Start of Block
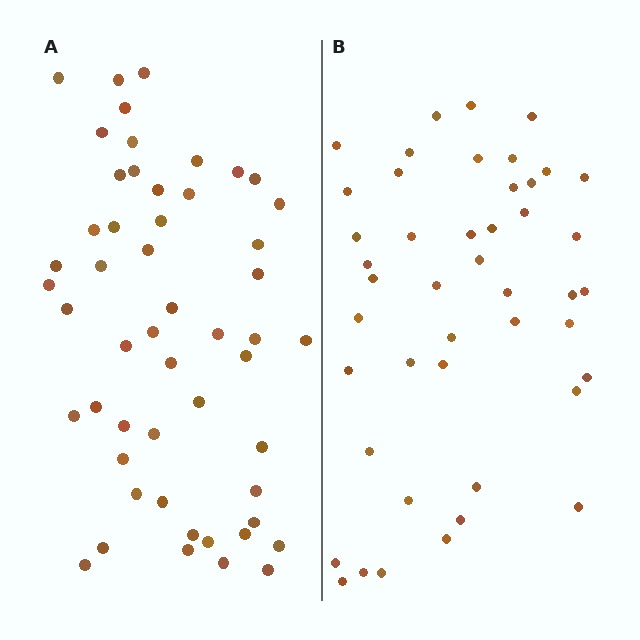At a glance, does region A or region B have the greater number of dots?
Region A (the left region) has more dots.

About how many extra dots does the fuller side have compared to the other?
Region A has roughly 8 or so more dots than region B.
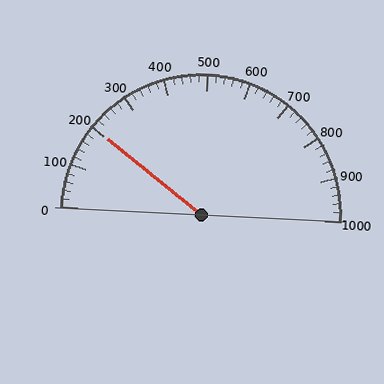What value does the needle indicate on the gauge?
The needle indicates approximately 200.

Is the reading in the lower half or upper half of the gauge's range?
The reading is in the lower half of the range (0 to 1000).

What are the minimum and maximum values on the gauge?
The gauge ranges from 0 to 1000.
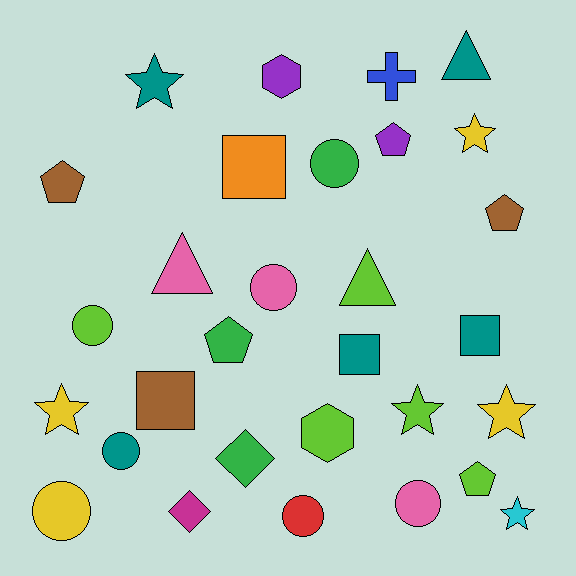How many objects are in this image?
There are 30 objects.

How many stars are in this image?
There are 6 stars.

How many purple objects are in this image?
There are 2 purple objects.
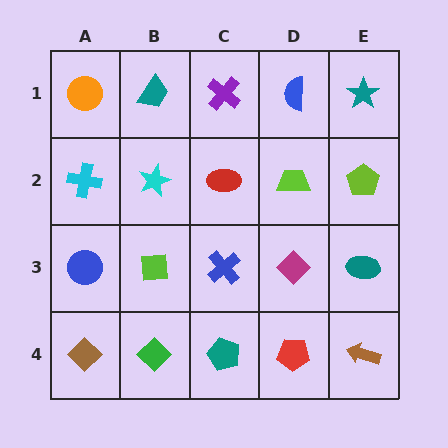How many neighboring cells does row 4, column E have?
2.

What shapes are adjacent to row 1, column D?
A lime trapezoid (row 2, column D), a purple cross (row 1, column C), a teal star (row 1, column E).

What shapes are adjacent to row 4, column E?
A teal ellipse (row 3, column E), a red pentagon (row 4, column D).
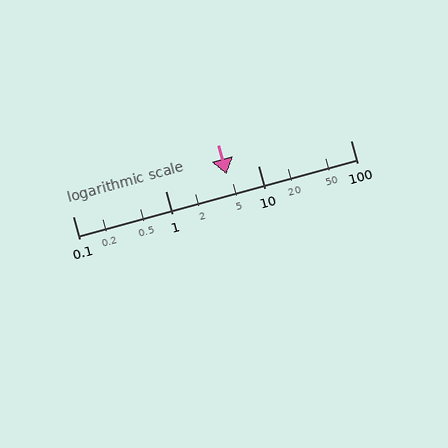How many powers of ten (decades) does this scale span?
The scale spans 3 decades, from 0.1 to 100.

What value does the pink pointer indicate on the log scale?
The pointer indicates approximately 4.6.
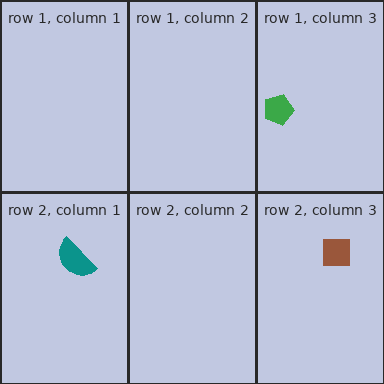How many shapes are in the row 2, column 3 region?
1.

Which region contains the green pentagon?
The row 1, column 3 region.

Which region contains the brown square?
The row 2, column 3 region.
End of Block
EXERCISE PROMPT » All lines from the one containing "How many powers" to the last line of the data above, both included, should be printed exactly, and the pictures should not appear.

RESULT »
How many powers of ten (decades) does this scale span?
The scale spans 3 decades, from 0.1 to 100.

What value does the pink pointer indicate on the log scale?
The pointer indicates approximately 4.6.
How many shapes are in the row 2, column 3 region?
1.

Which region contains the green pentagon?
The row 1, column 3 region.

Which region contains the brown square?
The row 2, column 3 region.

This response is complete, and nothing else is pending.